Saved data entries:

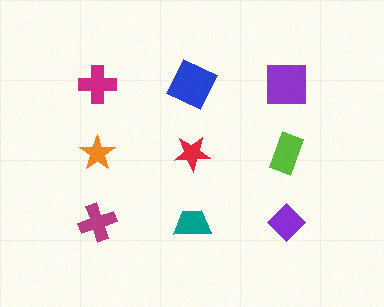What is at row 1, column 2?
A blue square.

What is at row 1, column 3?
A purple square.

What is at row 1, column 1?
A magenta cross.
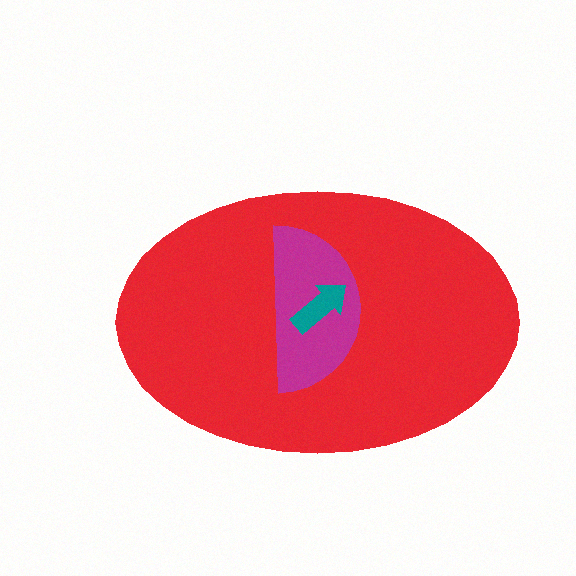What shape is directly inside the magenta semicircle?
The teal arrow.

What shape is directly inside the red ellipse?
The magenta semicircle.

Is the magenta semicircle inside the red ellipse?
Yes.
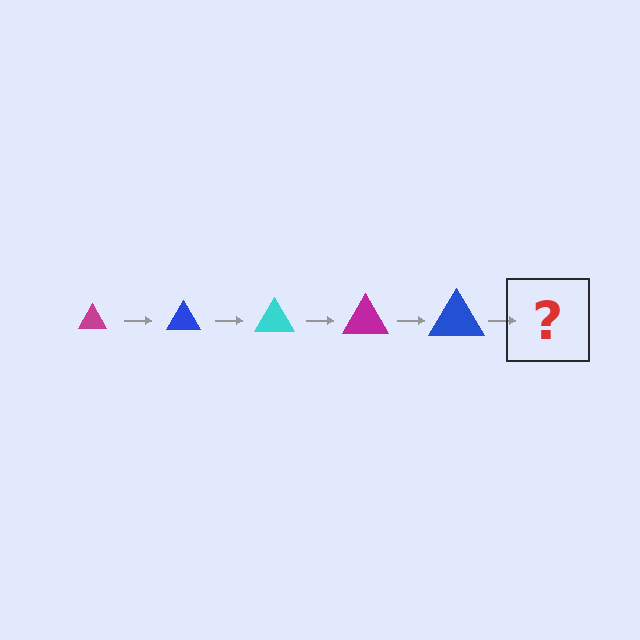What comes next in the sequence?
The next element should be a cyan triangle, larger than the previous one.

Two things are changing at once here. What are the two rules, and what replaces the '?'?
The two rules are that the triangle grows larger each step and the color cycles through magenta, blue, and cyan. The '?' should be a cyan triangle, larger than the previous one.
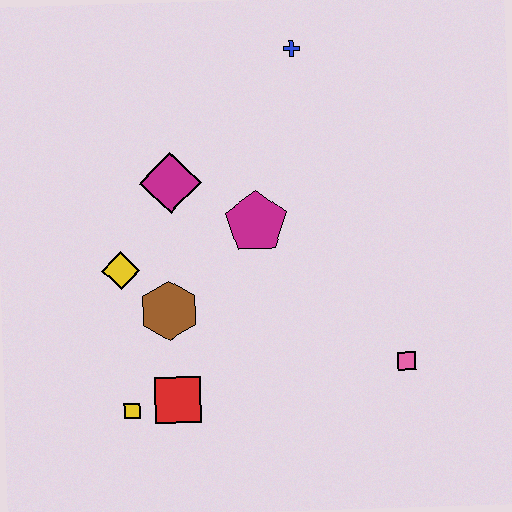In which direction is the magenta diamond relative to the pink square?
The magenta diamond is to the left of the pink square.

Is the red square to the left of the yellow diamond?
No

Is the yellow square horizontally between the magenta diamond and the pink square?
No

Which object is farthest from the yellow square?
The blue cross is farthest from the yellow square.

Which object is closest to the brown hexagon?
The yellow diamond is closest to the brown hexagon.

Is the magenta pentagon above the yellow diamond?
Yes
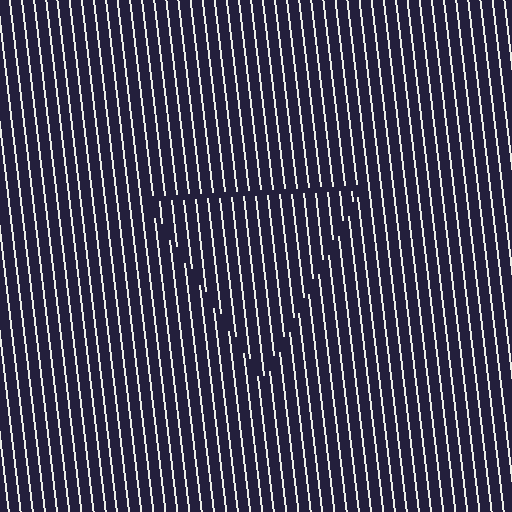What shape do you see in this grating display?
An illusory triangle. The interior of the shape contains the same grating, shifted by half a period — the contour is defined by the phase discontinuity where line-ends from the inner and outer gratings abut.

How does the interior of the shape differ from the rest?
The interior of the shape contains the same grating, shifted by half a period — the contour is defined by the phase discontinuity where line-ends from the inner and outer gratings abut.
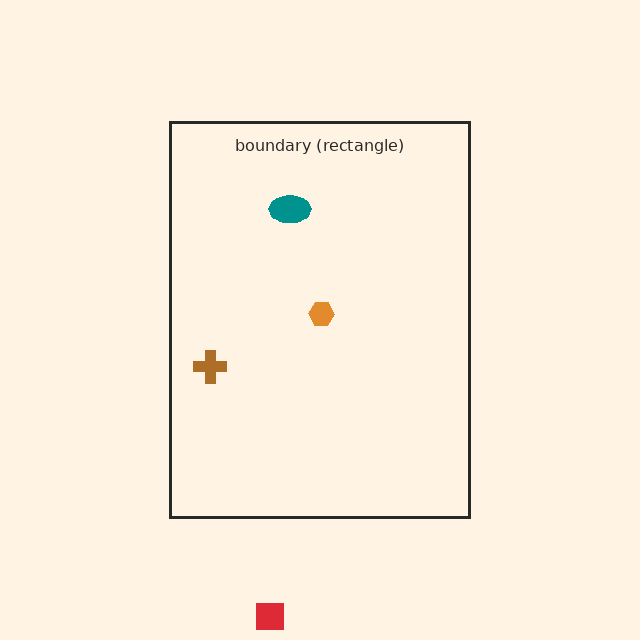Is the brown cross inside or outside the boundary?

■ **STATED GOAL**
Everything from the line containing "In which direction" to the last line of the listing above must be reproduced exactly, with no pictures included.

■ **RESULT**
In which direction is the magenta diamond relative to the pink square?
The magenta diamond is to the left of the pink square.

Is the red square to the left of the yellow diamond?
No

Is the yellow square horizontally between the magenta diamond and the pink square?
No

Which object is farthest from the yellow square?
The blue cross is farthest from the yellow square.

Which object is closest to the brown hexagon?
The yellow diamond is closest to the brown hexagon.

Is the magenta pentagon above the yellow diamond?
Yes
What shape do you see in this grating display?
An illusory triangle. The interior of the shape contains the same grating, shifted by half a period — the contour is defined by the phase discontinuity where line-ends from the inner and outer gratings abut.

How does the interior of the shape differ from the rest?
The interior of the shape contains the same grating, shifted by half a period — the contour is defined by the phase discontinuity where line-ends from the inner and outer gratings abut.
Is the brown cross inside or outside the boundary?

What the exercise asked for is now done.